● **What to produce**
In the records below, find the line with "What pixel coordinates" and the line with "Describe what you see in this image."; return exactly those lines and every line between them.

● **Listed entries**
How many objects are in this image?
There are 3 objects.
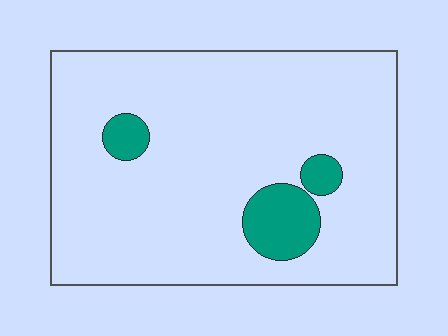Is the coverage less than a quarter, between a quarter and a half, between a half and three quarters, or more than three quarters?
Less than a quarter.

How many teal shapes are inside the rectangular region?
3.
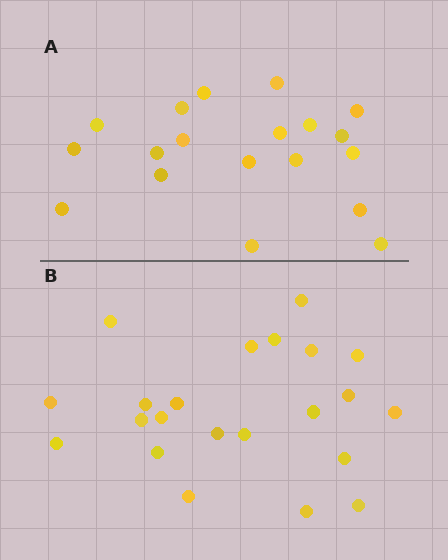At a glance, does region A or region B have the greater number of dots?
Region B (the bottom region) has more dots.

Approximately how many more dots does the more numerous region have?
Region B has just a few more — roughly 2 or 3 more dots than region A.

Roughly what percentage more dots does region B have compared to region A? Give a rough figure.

==

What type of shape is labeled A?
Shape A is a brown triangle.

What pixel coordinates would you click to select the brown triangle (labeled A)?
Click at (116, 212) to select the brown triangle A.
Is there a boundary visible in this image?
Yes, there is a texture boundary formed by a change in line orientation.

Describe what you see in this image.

--

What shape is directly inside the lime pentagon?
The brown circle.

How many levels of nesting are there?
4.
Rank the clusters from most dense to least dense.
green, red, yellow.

● **Expected answer**
What pixel coordinates would you click to select the brown triangle (labeled A)?
Click at (116, 212) to select the brown triangle A.
Is there a boundary visible in this image?
Yes, there is a texture boundary formed by a change in line orientation.

Describe what you see in this image.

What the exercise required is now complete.